_Your objective_
All of the data that follows should be retyped exactly, please, except the pictures.

_Source records_
□ □ □ □

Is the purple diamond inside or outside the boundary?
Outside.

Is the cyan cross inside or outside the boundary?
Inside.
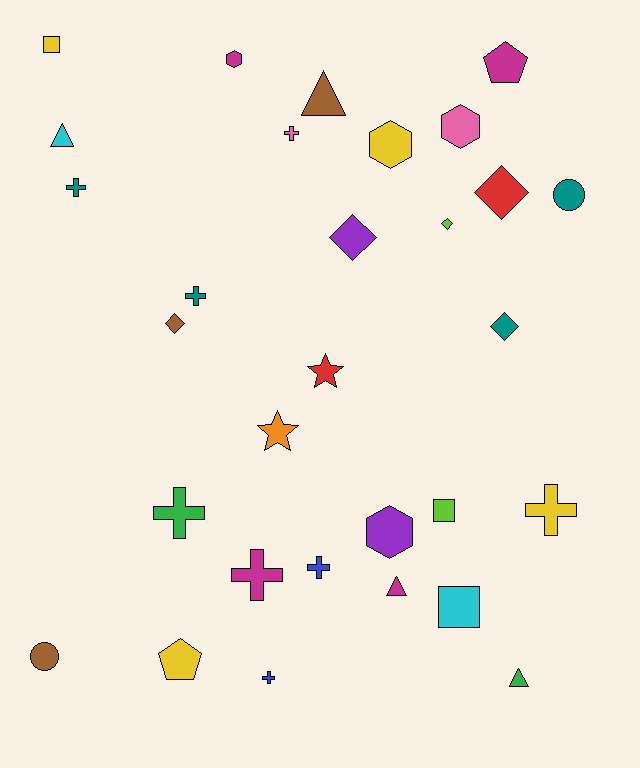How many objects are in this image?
There are 30 objects.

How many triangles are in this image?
There are 4 triangles.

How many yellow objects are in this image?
There are 4 yellow objects.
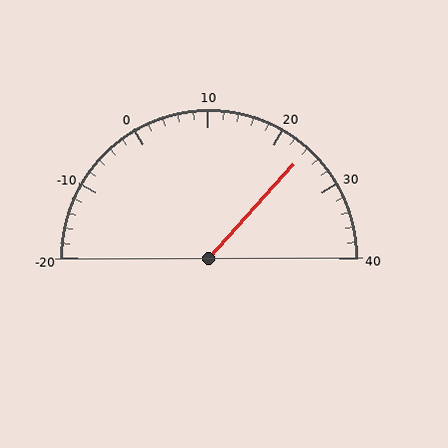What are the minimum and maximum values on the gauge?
The gauge ranges from -20 to 40.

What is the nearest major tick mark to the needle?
The nearest major tick mark is 20.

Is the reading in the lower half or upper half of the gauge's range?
The reading is in the upper half of the range (-20 to 40).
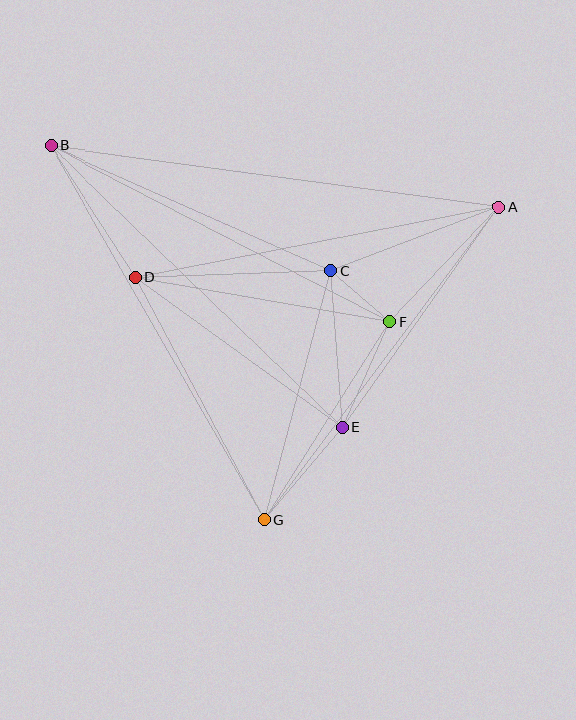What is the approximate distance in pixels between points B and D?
The distance between B and D is approximately 156 pixels.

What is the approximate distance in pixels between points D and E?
The distance between D and E is approximately 255 pixels.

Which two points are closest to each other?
Points C and F are closest to each other.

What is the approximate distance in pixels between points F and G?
The distance between F and G is approximately 234 pixels.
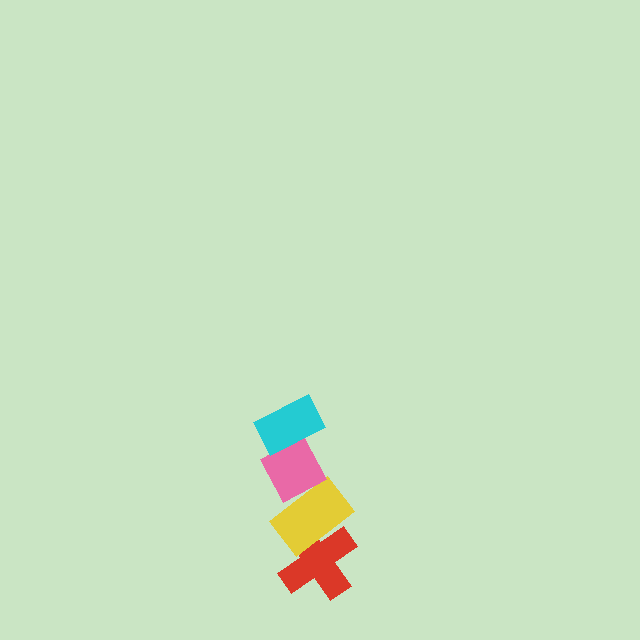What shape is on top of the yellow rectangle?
The pink diamond is on top of the yellow rectangle.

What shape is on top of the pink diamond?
The cyan rectangle is on top of the pink diamond.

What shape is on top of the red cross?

□ □ □ □

_Result for this task_
Is the purple diamond inside or outside the boundary?
Outside.

Is the cyan cross inside or outside the boundary?
Inside.
How many objects are in this image?
There are 30 objects.

How many triangles are in this image?
There are 4 triangles.

How many yellow objects are in this image?
There are 4 yellow objects.
What are the minimum and maximum values on the gauge?
The gauge ranges from -20 to 40.

What is the nearest major tick mark to the needle?
The nearest major tick mark is 20.

Is the reading in the lower half or upper half of the gauge's range?
The reading is in the upper half of the range (-20 to 40).
What is the approximate distance in pixels between points B and D?
The distance between B and D is approximately 156 pixels.

What is the approximate distance in pixels between points D and E?
The distance between D and E is approximately 255 pixels.

Which two points are closest to each other?
Points C and F are closest to each other.

What is the approximate distance in pixels between points F and G?
The distance between F and G is approximately 234 pixels.
What shape is on top of the yellow rectangle?
The pink diamond is on top of the yellow rectangle.

What shape is on top of the pink diamond?
The cyan rectangle is on top of the pink diamond.

What shape is on top of the red cross?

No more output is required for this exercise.